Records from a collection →
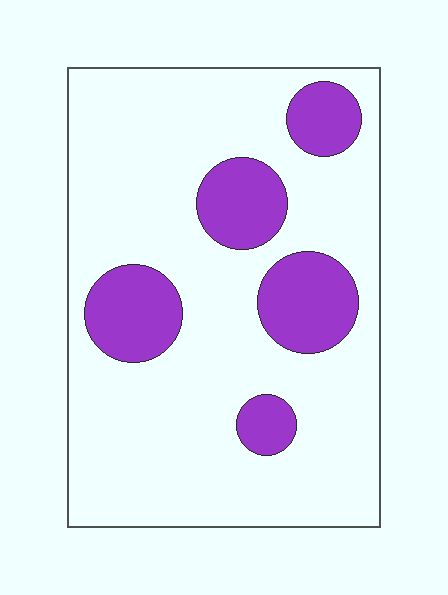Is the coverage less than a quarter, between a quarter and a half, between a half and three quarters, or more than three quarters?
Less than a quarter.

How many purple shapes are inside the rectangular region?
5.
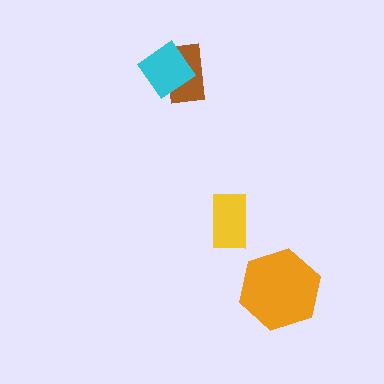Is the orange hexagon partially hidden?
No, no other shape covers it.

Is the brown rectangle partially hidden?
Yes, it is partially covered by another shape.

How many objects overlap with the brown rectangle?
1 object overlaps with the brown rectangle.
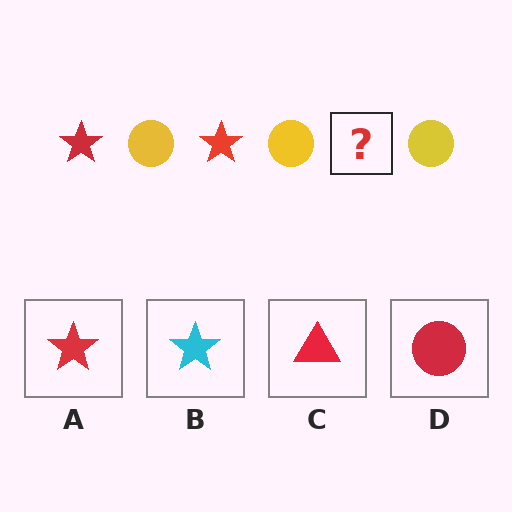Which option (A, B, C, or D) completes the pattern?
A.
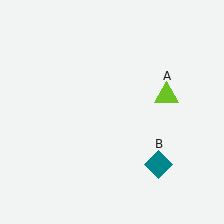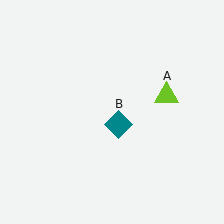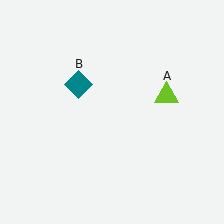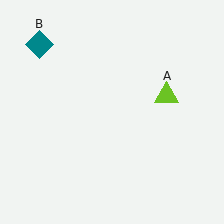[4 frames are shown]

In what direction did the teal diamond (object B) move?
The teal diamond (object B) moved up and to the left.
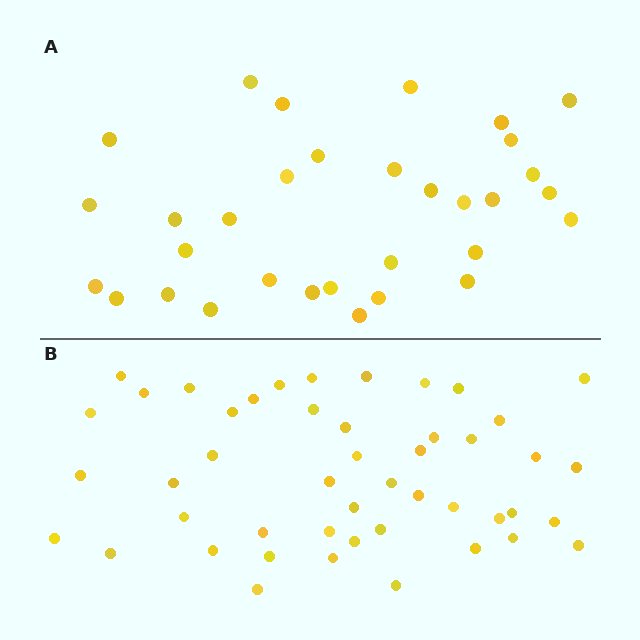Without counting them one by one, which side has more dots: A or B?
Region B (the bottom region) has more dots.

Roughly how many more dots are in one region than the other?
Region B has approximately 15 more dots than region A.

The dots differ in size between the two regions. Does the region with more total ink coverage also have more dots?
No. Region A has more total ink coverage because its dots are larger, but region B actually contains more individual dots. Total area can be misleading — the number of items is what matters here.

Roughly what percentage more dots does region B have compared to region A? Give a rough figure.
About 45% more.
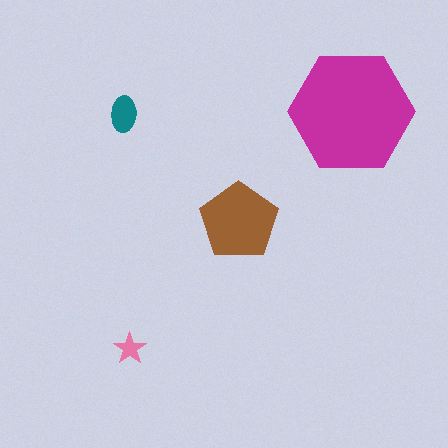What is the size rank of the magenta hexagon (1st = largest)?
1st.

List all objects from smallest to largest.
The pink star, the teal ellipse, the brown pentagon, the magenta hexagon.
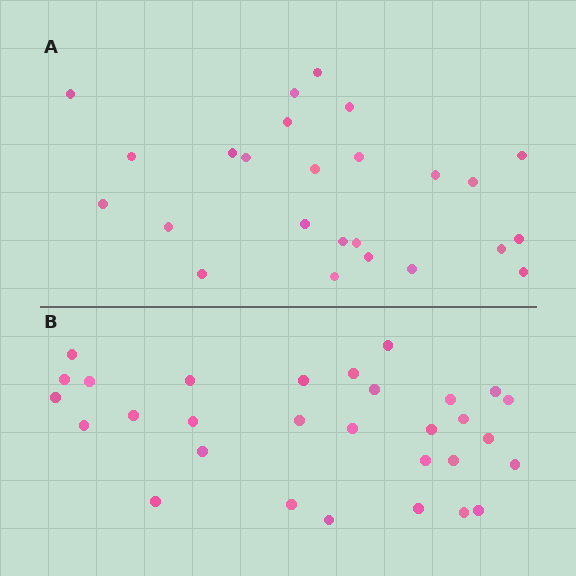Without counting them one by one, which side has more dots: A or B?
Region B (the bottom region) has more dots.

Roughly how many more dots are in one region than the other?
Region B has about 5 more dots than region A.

Short exercise → Do not include the pictures. Quote only the lines from the line with "Roughly what percentage" through the end of the material, both ends included, exactly.

Answer to this task →
Roughly what percentage more dots does region B have compared to region A? Give a rough figure.
About 45% more.
What is the size rank of the magenta hexagon (1st = largest)?
1st.

List all objects from smallest to largest.
The pink star, the teal ellipse, the brown pentagon, the magenta hexagon.
Without counting them one by one, which side has more dots: A or B?
Region B (the bottom region) has more dots.

Roughly how many more dots are in one region than the other?
Region B has about 5 more dots than region A.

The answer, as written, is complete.